## EXERCISE GOAL
What is needed is an exact copy of the lines from the line containing "Is the pink mark to" to the line containing "[Two images are shown]", both lines included, and nothing else.

## EXTRACTED DATA
============

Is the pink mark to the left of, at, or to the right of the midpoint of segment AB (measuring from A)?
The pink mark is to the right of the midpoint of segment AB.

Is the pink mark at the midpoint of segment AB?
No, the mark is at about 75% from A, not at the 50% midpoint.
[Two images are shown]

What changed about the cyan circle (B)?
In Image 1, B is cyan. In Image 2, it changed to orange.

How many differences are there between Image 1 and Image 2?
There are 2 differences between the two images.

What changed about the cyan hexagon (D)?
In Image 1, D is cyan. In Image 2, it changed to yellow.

============

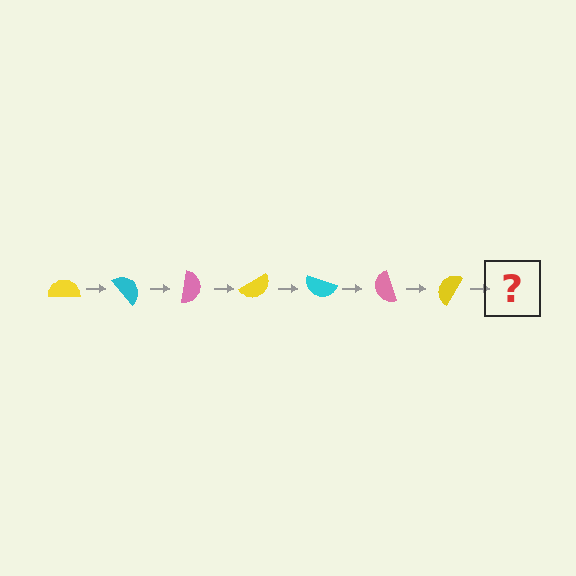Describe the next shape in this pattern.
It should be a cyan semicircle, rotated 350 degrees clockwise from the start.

============

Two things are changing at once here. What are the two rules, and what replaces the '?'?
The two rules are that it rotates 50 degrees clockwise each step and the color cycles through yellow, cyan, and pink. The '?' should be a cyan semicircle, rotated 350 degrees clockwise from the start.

============

## EXERCISE RESULT
Is the pink mark to the left of, at, or to the right of the midpoint of segment AB (measuring from A)?
The pink mark is to the right of the midpoint of segment AB.

Is the pink mark at the midpoint of segment AB?
No, the mark is at about 75% from A, not at the 50% midpoint.
[Two images are shown]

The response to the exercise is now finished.